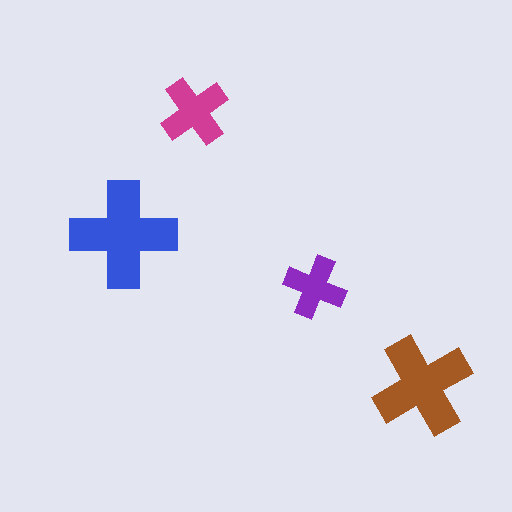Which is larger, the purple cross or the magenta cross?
The magenta one.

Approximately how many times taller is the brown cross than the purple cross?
About 1.5 times taller.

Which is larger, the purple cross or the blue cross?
The blue one.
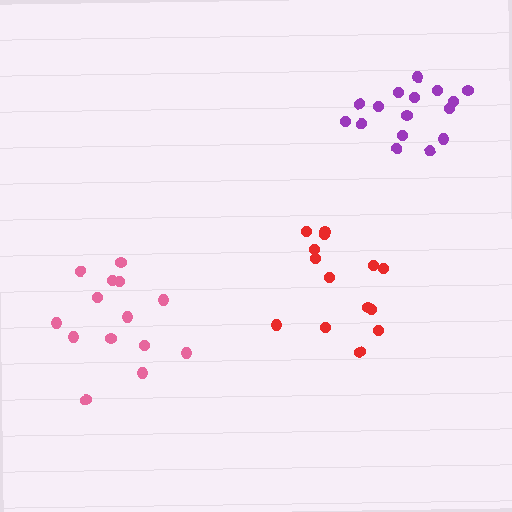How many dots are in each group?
Group 1: 14 dots, Group 2: 14 dots, Group 3: 16 dots (44 total).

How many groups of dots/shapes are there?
There are 3 groups.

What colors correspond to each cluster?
The clusters are colored: red, pink, purple.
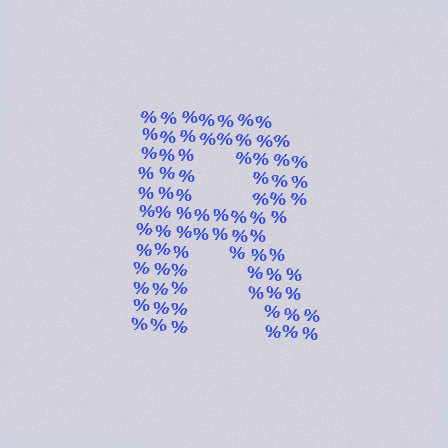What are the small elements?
The small elements are percent signs.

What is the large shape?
The large shape is the letter R.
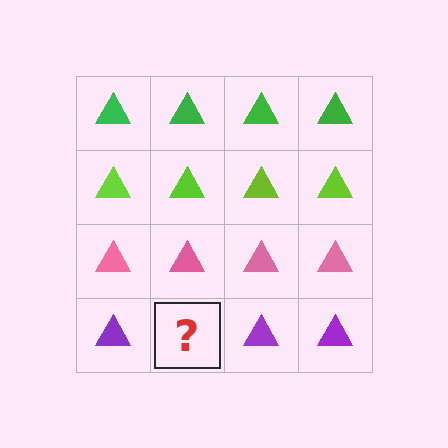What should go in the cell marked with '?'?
The missing cell should contain a purple triangle.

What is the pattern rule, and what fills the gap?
The rule is that each row has a consistent color. The gap should be filled with a purple triangle.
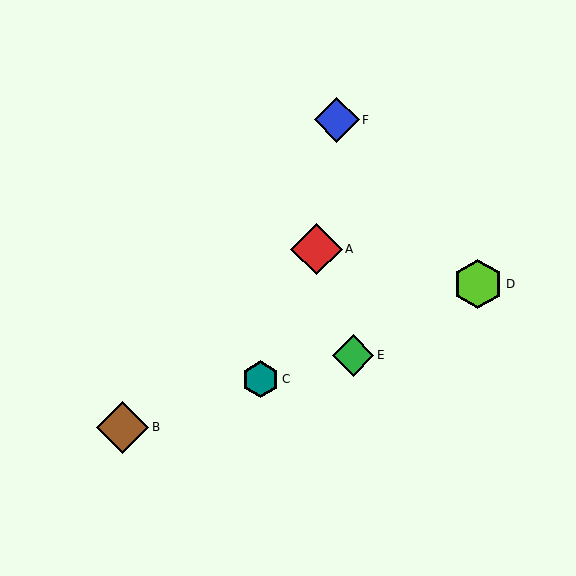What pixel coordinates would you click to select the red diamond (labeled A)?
Click at (316, 249) to select the red diamond A.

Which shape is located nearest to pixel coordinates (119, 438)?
The brown diamond (labeled B) at (123, 427) is nearest to that location.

□ □ □ □

Repeat the listing above exactly, with no pictures.

■ **The solution**:
Which is larger, the purple cross or the magenta cross?
The magenta one.

Approximately how many times taller is the brown cross than the purple cross?
About 1.5 times taller.

Which is larger, the purple cross or the blue cross?
The blue one.
How many dots are in each group?
Group 1: 14 dots, Group 2: 14 dots, Group 3: 16 dots (44 total).

How many groups of dots/shapes are there?
There are 3 groups.

What colors correspond to each cluster?
The clusters are colored: red, pink, purple.
What are the small elements?
The small elements are percent signs.

What is the large shape?
The large shape is the letter R.
What should go in the cell marked with '?'?
The missing cell should contain a purple triangle.

What is the pattern rule, and what fills the gap?
The rule is that each row has a consistent color. The gap should be filled with a purple triangle.
What pixel coordinates would you click to select the red diamond (labeled A)?
Click at (316, 249) to select the red diamond A.

Which shape is located nearest to pixel coordinates (119, 438)?
The brown diamond (labeled B) at (123, 427) is nearest to that location.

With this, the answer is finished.